_Work to be completed_
Copy out the data below verbatim.

_Dataset excerpts_
┌──

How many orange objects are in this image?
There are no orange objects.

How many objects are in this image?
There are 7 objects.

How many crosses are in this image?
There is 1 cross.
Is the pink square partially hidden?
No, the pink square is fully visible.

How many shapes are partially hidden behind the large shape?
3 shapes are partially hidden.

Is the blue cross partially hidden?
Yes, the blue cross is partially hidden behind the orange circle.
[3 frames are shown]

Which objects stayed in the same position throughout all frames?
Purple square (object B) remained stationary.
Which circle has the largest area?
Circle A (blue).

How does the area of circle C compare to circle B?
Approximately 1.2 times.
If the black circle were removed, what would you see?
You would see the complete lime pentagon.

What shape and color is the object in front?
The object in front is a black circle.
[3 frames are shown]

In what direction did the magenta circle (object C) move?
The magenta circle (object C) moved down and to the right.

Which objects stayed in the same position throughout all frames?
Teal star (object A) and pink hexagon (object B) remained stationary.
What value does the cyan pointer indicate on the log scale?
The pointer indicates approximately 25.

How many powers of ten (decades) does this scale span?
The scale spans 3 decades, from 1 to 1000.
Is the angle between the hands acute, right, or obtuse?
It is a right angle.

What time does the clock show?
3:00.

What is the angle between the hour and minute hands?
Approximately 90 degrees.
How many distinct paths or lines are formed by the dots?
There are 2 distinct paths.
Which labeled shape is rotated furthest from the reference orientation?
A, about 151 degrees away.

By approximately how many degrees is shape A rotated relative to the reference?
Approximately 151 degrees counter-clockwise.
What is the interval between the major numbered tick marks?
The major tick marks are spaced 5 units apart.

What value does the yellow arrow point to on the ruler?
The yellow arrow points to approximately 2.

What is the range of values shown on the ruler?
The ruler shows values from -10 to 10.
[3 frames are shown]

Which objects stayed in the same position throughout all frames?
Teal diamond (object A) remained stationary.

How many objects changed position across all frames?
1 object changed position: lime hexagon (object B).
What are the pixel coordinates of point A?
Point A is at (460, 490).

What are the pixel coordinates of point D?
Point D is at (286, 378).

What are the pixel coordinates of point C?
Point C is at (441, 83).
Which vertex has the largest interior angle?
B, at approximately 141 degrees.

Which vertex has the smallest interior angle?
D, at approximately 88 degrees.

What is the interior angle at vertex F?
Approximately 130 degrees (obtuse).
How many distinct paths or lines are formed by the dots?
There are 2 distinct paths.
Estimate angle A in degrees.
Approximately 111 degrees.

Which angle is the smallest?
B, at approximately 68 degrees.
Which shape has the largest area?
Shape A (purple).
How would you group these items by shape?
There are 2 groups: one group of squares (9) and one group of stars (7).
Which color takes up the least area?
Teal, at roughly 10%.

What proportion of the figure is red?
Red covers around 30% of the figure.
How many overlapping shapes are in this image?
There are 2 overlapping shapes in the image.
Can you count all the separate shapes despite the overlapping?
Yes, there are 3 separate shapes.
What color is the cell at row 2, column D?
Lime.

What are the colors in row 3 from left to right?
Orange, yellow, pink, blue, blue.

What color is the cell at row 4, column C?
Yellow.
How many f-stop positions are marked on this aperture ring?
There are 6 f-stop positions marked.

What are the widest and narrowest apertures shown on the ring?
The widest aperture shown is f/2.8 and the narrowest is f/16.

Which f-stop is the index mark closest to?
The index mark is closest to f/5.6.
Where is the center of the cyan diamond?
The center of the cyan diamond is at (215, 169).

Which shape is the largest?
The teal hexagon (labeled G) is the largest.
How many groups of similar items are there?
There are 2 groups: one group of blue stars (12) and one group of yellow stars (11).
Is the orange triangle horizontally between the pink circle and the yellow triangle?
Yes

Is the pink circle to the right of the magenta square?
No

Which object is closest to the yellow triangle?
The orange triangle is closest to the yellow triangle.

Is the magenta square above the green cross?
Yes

└──

_Exercise output_
How many orange objects are in this image?
There are no orange objects.

How many objects are in this image?
There are 7 objects.

How many crosses are in this image?
There is 1 cross.
Is the pink square partially hidden?
No, the pink square is fully visible.

How many shapes are partially hidden behind the large shape?
3 shapes are partially hidden.

Is the blue cross partially hidden?
Yes, the blue cross is partially hidden behind the orange circle.
[3 frames are shown]

Which objects stayed in the same position throughout all frames?
Purple square (object B) remained stationary.
Which circle has the largest area?
Circle A (blue).

How does the area of circle C compare to circle B?
Approximately 1.2 times.
If the black circle were removed, what would you see?
You would see the complete lime pentagon.

What shape and color is the object in front?
The object in front is a black circle.
[3 frames are shown]

In what direction did the magenta circle (object C) move?
The magenta circle (object C) moved down and to the right.

Which objects stayed in the same position throughout all frames?
Teal star (object A) and pink hexagon (object B) remained stationary.
What value does the cyan pointer indicate on the log scale?
The pointer indicates approximately 25.

How many powers of ten (decades) does this scale span?
The scale spans 3 decades, from 1 to 1000.
Is the angle between the hands acute, right, or obtuse?
It is a right angle.

What time does the clock show?
3:00.

What is the angle between the hour and minute hands?
Approximately 90 degrees.
How many distinct paths or lines are formed by the dots?
There are 2 distinct paths.
Which labeled shape is rotated furthest from the reference orientation?
A, about 151 degrees away.

By approximately how many degrees is shape A rotated relative to the reference?
Approximately 151 degrees counter-clockwise.
What is the interval between the major numbered tick marks?
The major tick marks are spaced 5 units apart.

What value does the yellow arrow point to on the ruler?
The yellow arrow points to approximately 2.

What is the range of values shown on the ruler?
The ruler shows values from -10 to 10.
[3 frames are shown]

Which objects stayed in the same position throughout all frames?
Teal diamond (object A) remained stationary.

How many objects changed position across all frames?
1 object changed position: lime hexagon (object B).
What are the pixel coordinates of point A?
Point A is at (460, 490).

What are the pixel coordinates of point D?
Point D is at (286, 378).

What are the pixel coordinates of point C?
Point C is at (441, 83).
Which vertex has the largest interior angle?
B, at approximately 141 degrees.

Which vertex has the smallest interior angle?
D, at approximately 88 degrees.

What is the interior angle at vertex F?
Approximately 130 degrees (obtuse).
How many distinct paths or lines are formed by the dots?
There are 2 distinct paths.
Estimate angle A in degrees.
Approximately 111 degrees.

Which angle is the smallest?
B, at approximately 68 degrees.
Which shape has the largest area?
Shape A (purple).
How would you group these items by shape?
There are 2 groups: one group of squares (9) and one group of stars (7).
Which color takes up the least area?
Teal, at roughly 10%.

What proportion of the figure is red?
Red covers around 30% of the figure.
How many overlapping shapes are in this image?
There are 2 overlapping shapes in the image.
Can you count all the separate shapes despite the overlapping?
Yes, there are 3 separate shapes.
What color is the cell at row 2, column D?
Lime.

What are the colors in row 3 from left to right?
Orange, yellow, pink, blue, blue.

What color is the cell at row 4, column C?
Yellow.
How many f-stop positions are marked on this aperture ring?
There are 6 f-stop positions marked.

What are the widest and narrowest apertures shown on the ring?
The widest aperture shown is f/2.8 and the narrowest is f/16.

Which f-stop is the index mark closest to?
The index mark is closest to f/5.6.
Where is the center of the cyan diamond?
The center of the cyan diamond is at (215, 169).

Which shape is the largest?
The teal hexagon (labeled G) is the largest.
How many groups of similar items are there?
There are 2 groups: one group of blue stars (12) and one group of yellow stars (11).
Is the orange triangle horizontally between the pink circle and the yellow triangle?
Yes

Is the pink circle to the right of the magenta square?
No

Which object is closest to the yellow triangle?
The orange triangle is closest to the yellow triangle.

Is the magenta square above the green cross?
Yes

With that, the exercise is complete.